## Generated figure question entries:
· · · · · · ·
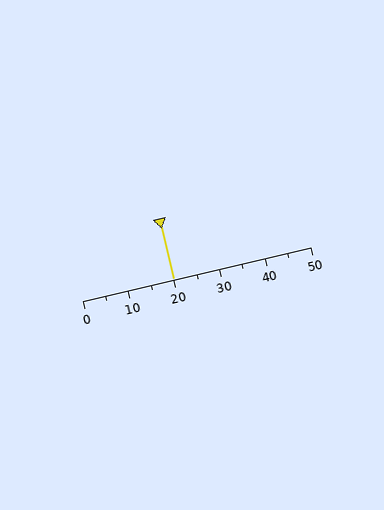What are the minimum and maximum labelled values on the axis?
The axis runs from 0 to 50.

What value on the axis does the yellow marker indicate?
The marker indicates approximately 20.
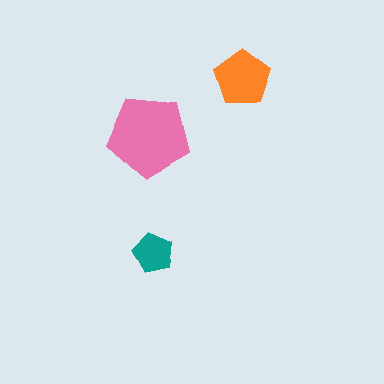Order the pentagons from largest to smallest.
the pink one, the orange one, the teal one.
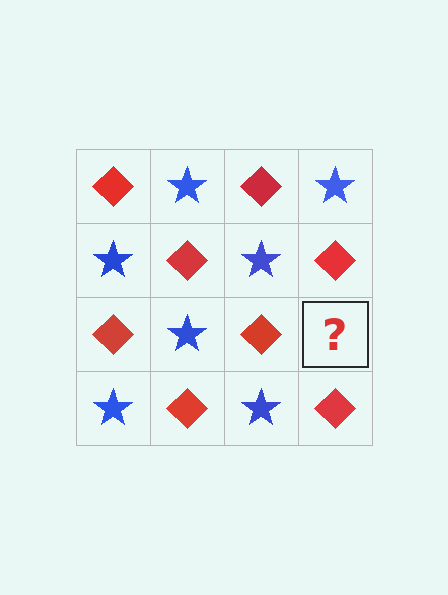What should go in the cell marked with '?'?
· · · · · · ·
## WORK INSTRUCTIONS:
Transcribe all the records above word for word, without their images.

## RESULT OF THIS EXERCISE:
What are the minimum and maximum labelled values on the axis?
The axis runs from 0 to 50.

What value on the axis does the yellow marker indicate?
The marker indicates approximately 20.
Order the pentagons from largest to smallest.
the pink one, the orange one, the teal one.
What should go in the cell marked with '?'?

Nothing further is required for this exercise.